──────── Data provided ────────
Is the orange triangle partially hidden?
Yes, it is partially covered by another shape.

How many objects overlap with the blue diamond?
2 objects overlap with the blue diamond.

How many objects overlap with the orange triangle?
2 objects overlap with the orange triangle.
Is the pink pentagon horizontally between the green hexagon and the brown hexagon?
────────
──────── Data provided ────────
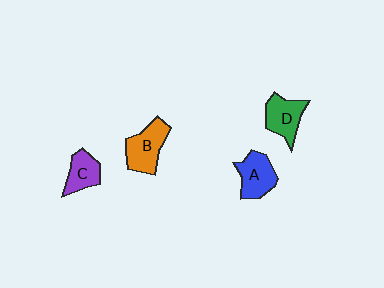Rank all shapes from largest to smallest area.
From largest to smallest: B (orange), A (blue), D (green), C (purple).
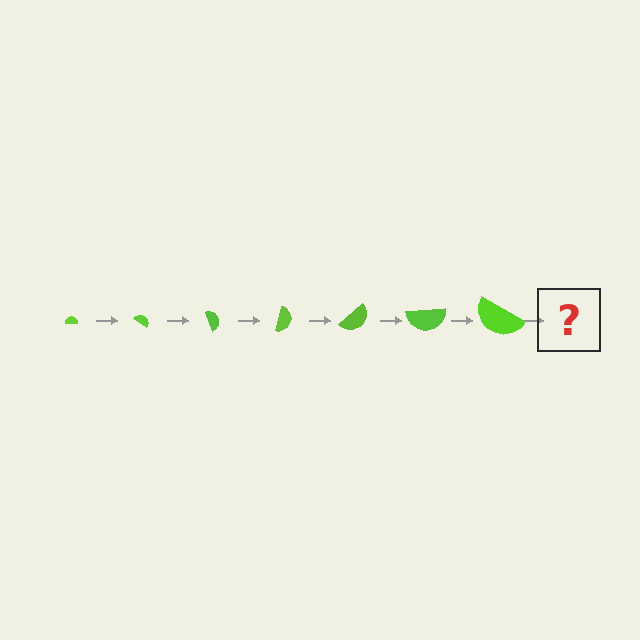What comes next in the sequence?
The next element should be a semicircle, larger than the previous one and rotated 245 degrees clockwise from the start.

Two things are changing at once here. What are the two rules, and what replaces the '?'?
────────
Begin with the line containing "Is the orange triangle partially hidden?", end with the line containing "Is the pink", and repeat every line in that stretch exactly.

Answer to the task
Is the orange triangle partially hidden?
Yes, it is partially covered by another shape.

How many objects overlap with the blue diamond?
2 objects overlap with the blue diamond.

How many objects overlap with the orange triangle?
2 objects overlap with the orange triangle.
Is the pink pentagon horizontally between the green hexagon and the brown hexagon?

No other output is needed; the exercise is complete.